Task prompt:
Exactly reproduce the lines from the one containing "[3 frames are shown]" through the last line of the data, both ends included, leaving out pictures.

Supplied records:
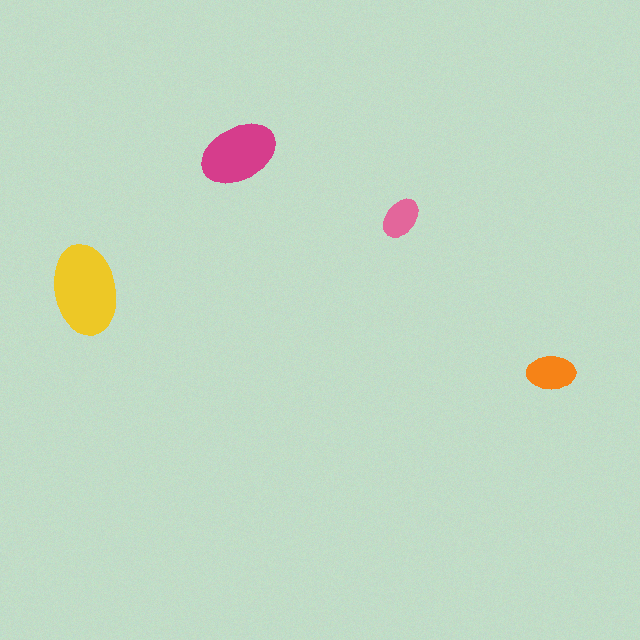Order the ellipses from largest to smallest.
the yellow one, the magenta one, the orange one, the pink one.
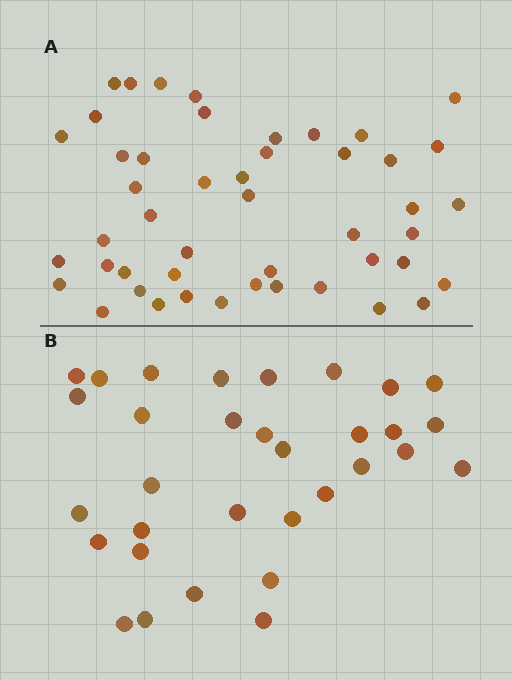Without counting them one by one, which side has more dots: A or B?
Region A (the top region) has more dots.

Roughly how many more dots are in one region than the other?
Region A has approximately 15 more dots than region B.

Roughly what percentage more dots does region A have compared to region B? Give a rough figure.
About 45% more.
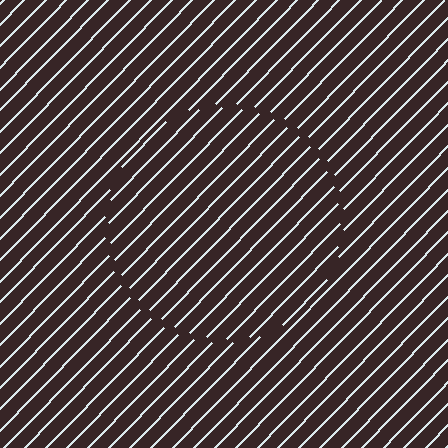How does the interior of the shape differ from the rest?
The interior of the shape contains the same grating, shifted by half a period — the contour is defined by the phase discontinuity where line-ends from the inner and outer gratings abut.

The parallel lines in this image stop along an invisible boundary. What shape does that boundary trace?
An illusory circle. The interior of the shape contains the same grating, shifted by half a period — the contour is defined by the phase discontinuity where line-ends from the inner and outer gratings abut.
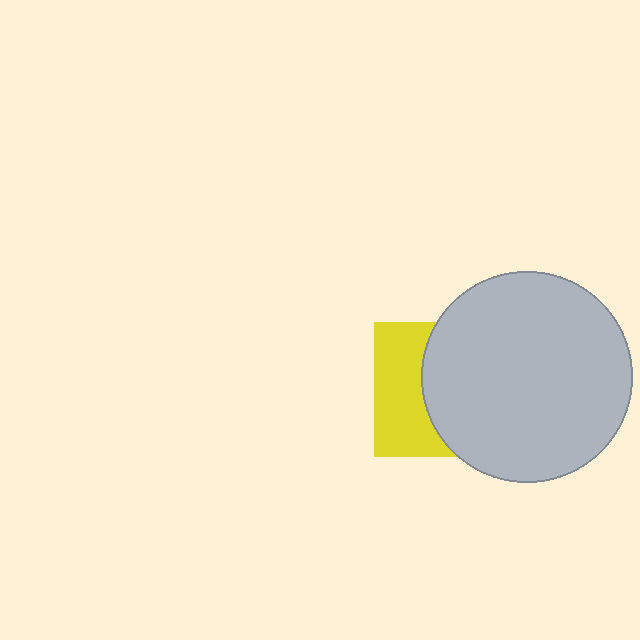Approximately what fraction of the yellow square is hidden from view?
Roughly 59% of the yellow square is hidden behind the light gray circle.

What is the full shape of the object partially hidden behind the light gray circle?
The partially hidden object is a yellow square.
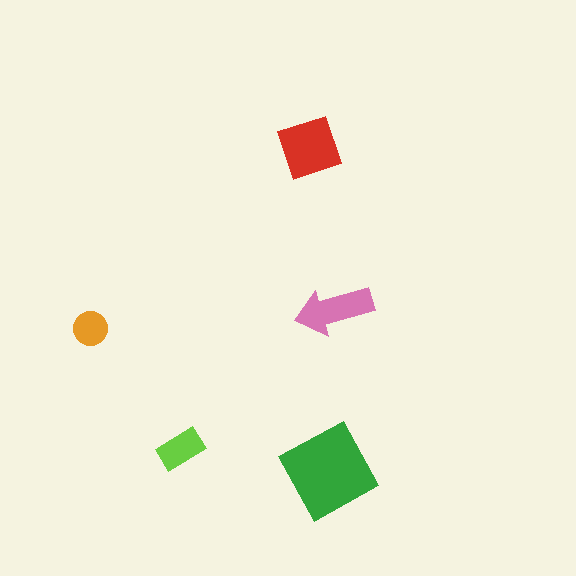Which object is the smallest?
The orange circle.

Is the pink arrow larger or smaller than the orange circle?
Larger.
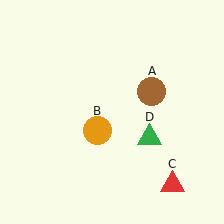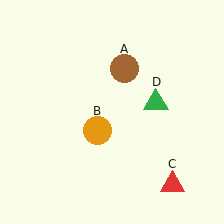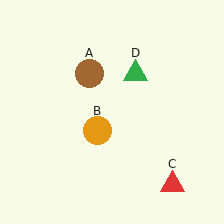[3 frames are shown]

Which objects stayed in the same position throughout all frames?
Orange circle (object B) and red triangle (object C) remained stationary.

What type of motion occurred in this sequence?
The brown circle (object A), green triangle (object D) rotated counterclockwise around the center of the scene.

The reply:
[3 frames are shown]

Which objects stayed in the same position throughout all frames?
Orange circle (object B) and red triangle (object C) remained stationary.

What type of motion occurred in this sequence?
The brown circle (object A), green triangle (object D) rotated counterclockwise around the center of the scene.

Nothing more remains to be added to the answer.